Records for this exercise =

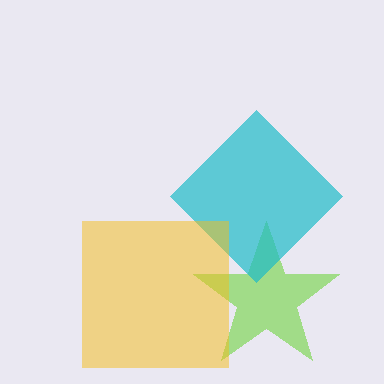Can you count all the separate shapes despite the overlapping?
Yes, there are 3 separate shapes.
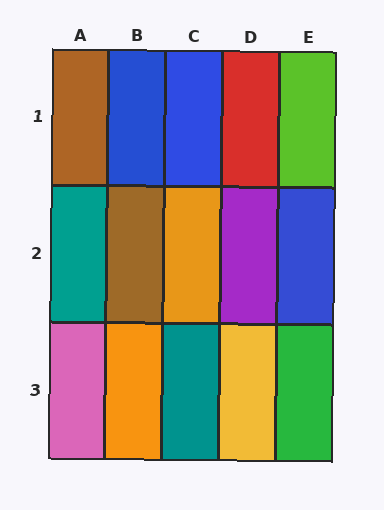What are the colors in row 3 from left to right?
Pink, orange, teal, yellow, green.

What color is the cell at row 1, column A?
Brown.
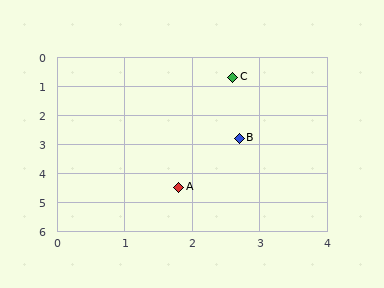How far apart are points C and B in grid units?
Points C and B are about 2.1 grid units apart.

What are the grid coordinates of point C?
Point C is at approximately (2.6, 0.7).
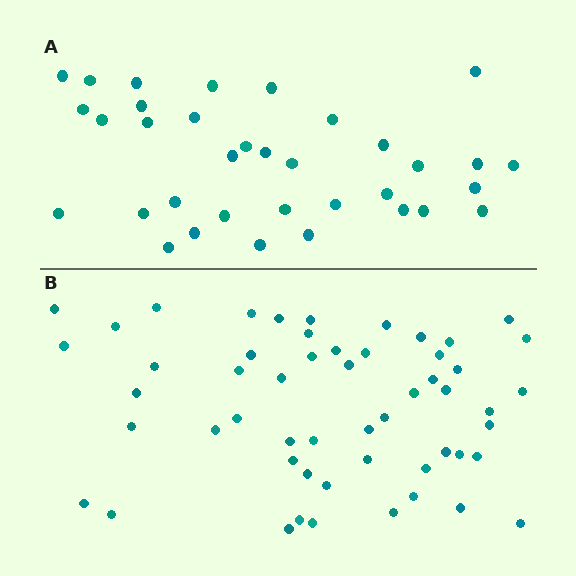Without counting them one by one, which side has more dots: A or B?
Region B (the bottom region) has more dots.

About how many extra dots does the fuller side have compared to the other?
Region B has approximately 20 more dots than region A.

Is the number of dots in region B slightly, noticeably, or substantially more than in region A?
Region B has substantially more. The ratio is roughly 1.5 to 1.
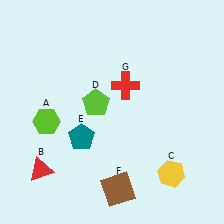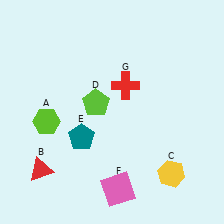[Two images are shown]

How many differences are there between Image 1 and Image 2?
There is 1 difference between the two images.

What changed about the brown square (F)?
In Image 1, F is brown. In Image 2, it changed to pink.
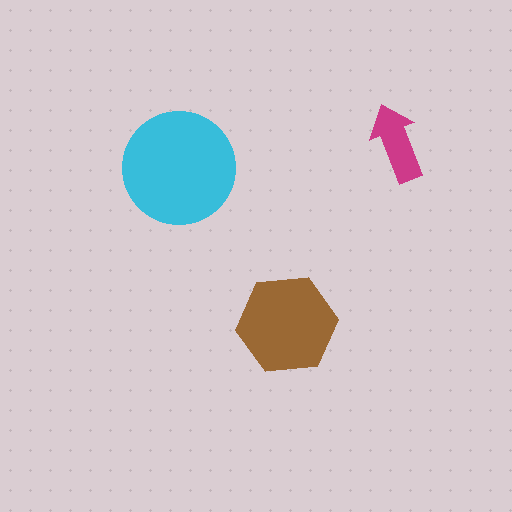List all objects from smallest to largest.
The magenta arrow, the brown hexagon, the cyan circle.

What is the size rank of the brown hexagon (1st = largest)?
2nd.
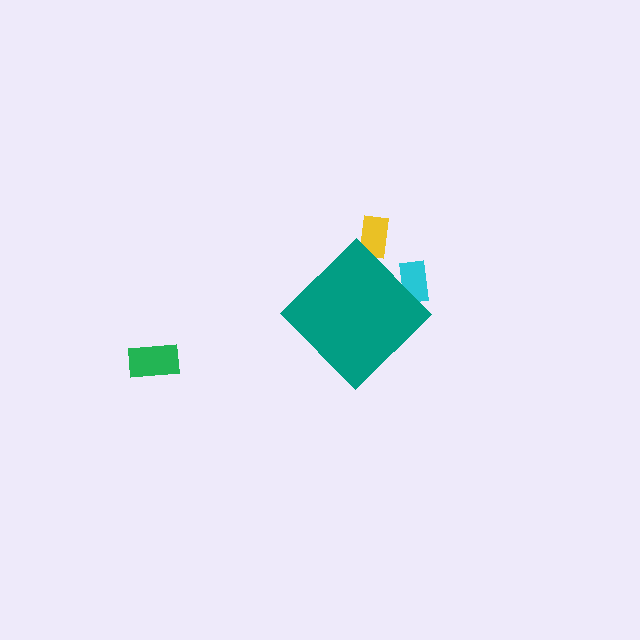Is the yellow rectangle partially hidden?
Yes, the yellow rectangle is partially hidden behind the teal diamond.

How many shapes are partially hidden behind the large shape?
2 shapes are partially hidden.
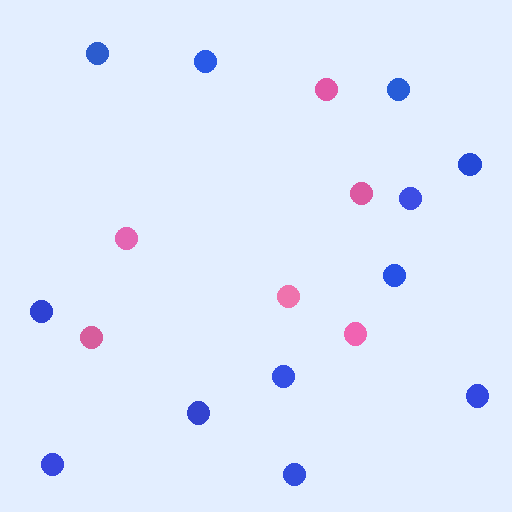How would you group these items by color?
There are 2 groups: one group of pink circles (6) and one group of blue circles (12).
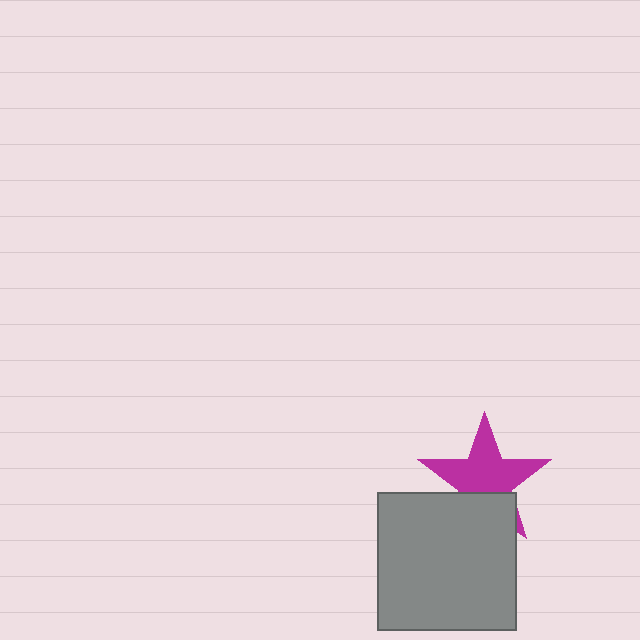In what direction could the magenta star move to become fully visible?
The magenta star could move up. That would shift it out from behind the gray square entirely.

Problem to solve =
Pictures stay out; reproduce every line of the records exactly.

Response to this exercise =
Can you count all the separate shapes despite the overlapping?
Yes, there are 3 separate shapes.
What are the colors in row 3 from left to right?
Pink, orange, teal, yellow, green.

What color is the cell at row 1, column A?
Brown.
How far apart are points C and B in grid units?
Points C and B are about 2.1 grid units apart.

What are the grid coordinates of point C?
Point C is at approximately (2.6, 0.7).
Without counting them one by one, which side has more dots: A or B?
Region B (the bottom region) has more dots.

About how many extra dots does the fuller side have compared to the other?
Region B has approximately 20 more dots than region A.

Is the number of dots in region B slightly, noticeably, or substantially more than in region A?
Region B has substantially more. The ratio is roughly 1.5 to 1.
[Two images are shown]

How many differences are there between Image 1 and Image 2?
There is 1 difference between the two images.

What changed about the brown square (F)?
In Image 1, F is brown. In Image 2, it changed to pink.
List all objects from smallest to largest.
The magenta arrow, the brown hexagon, the cyan circle.

What is the size rank of the brown hexagon (1st = largest)?
2nd.
Is the yellow rectangle partially hidden?
Yes, the yellow rectangle is partially hidden behind the teal diamond.

How many shapes are partially hidden behind the large shape?
2 shapes are partially hidden.
How would you group these items by color?
There are 2 groups: one group of pink circles (6) and one group of blue circles (12).
In what direction could the magenta star move to become fully visible?
The magenta star could move up. That would shift it out from behind the gray square entirely.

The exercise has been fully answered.